### WHAT YOU ARE ASKED TO DO:
Set down all of the data that follows word for word, without the images.

### SUPPLIED MATERIAL:

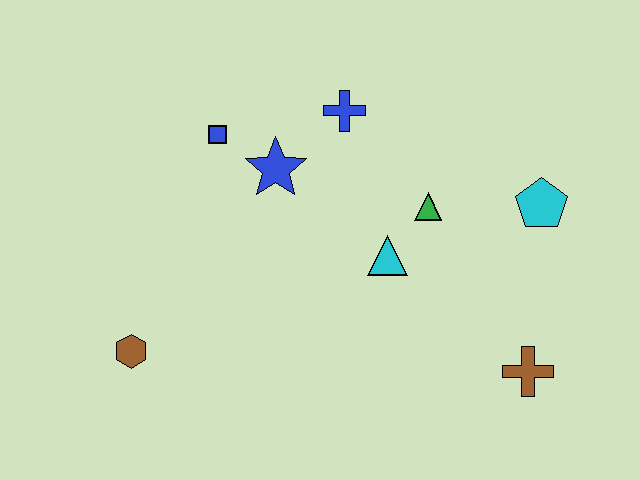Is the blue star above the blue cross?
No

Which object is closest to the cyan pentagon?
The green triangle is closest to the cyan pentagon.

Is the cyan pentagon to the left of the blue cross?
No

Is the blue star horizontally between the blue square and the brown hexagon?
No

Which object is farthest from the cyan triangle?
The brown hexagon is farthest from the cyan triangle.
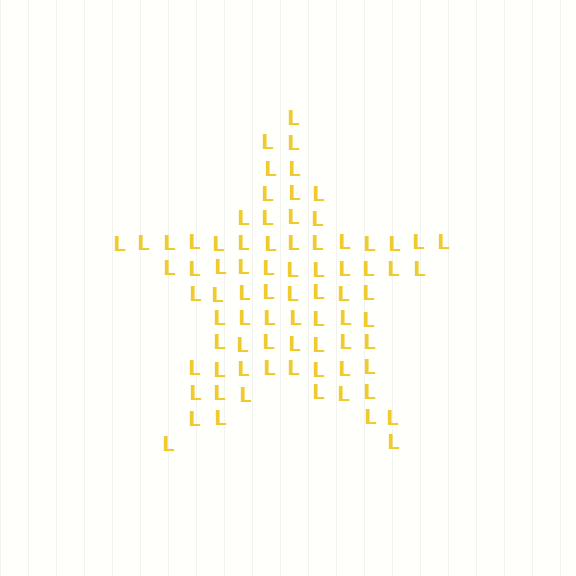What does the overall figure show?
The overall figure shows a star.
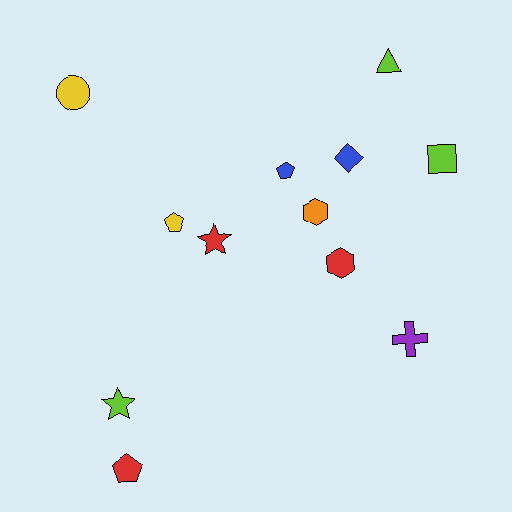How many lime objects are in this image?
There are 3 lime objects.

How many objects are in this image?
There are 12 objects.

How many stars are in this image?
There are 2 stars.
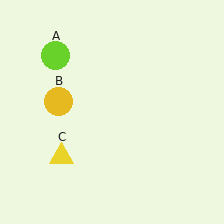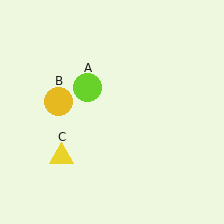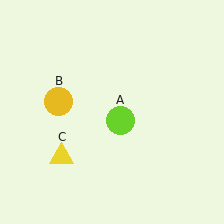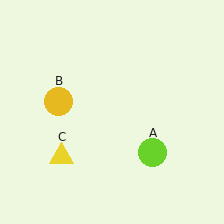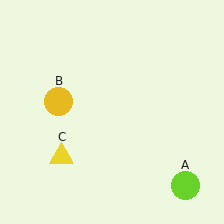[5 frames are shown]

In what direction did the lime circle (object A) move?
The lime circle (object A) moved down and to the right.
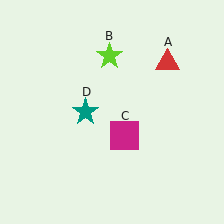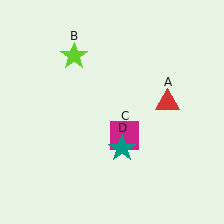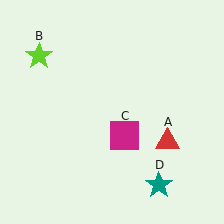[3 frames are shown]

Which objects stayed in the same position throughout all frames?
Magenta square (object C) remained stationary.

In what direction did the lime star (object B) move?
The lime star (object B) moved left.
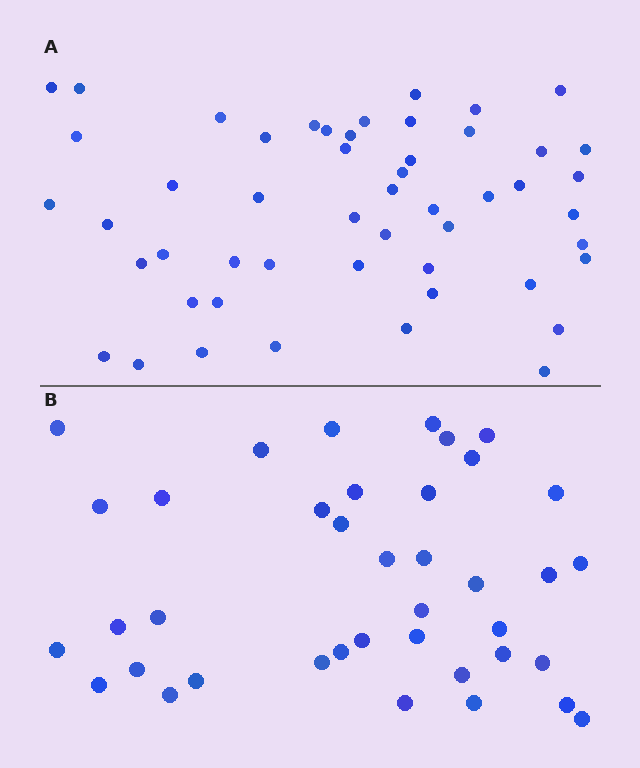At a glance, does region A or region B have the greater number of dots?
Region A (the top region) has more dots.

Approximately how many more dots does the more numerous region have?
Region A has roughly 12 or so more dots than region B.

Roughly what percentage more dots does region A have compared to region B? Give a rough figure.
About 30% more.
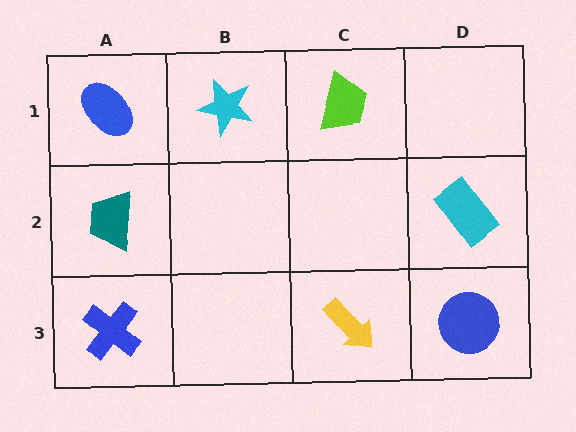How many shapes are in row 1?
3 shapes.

### SOLUTION:
Is the blue star above the blue cross?
No

Which object is closest to the cyan pentagon?
The green triangle is closest to the cyan pentagon.

Is the cyan pentagon to the left of the blue cross?
No

Is the blue star horizontally between the blue square and the brown hexagon?
No

Which object is farthest from the cyan triangle?
The brown hexagon is farthest from the cyan triangle.
What does the overall figure show?
The overall figure shows a star.
How many lime objects are in this image?
There are 3 lime objects.

How many objects are in this image?
There are 12 objects.

How many stars are in this image?
There are 2 stars.
[5 frames are shown]

In what direction did the lime circle (object A) move?
The lime circle (object A) moved down and to the right.
[3 frames are shown]

Which objects stayed in the same position throughout all frames?
Magenta square (object C) remained stationary.

In what direction did the lime star (object B) move?
The lime star (object B) moved left.
At a glance, does region A or region B have the greater number of dots?
Region A (the top region) has more dots.

Approximately how many more dots does the more numerous region have?
Region A has roughly 12 or so more dots than region B.

Roughly what percentage more dots does region A have compared to region B? Give a rough figure.
About 30% more.
How many shapes are in row 1?
3 shapes.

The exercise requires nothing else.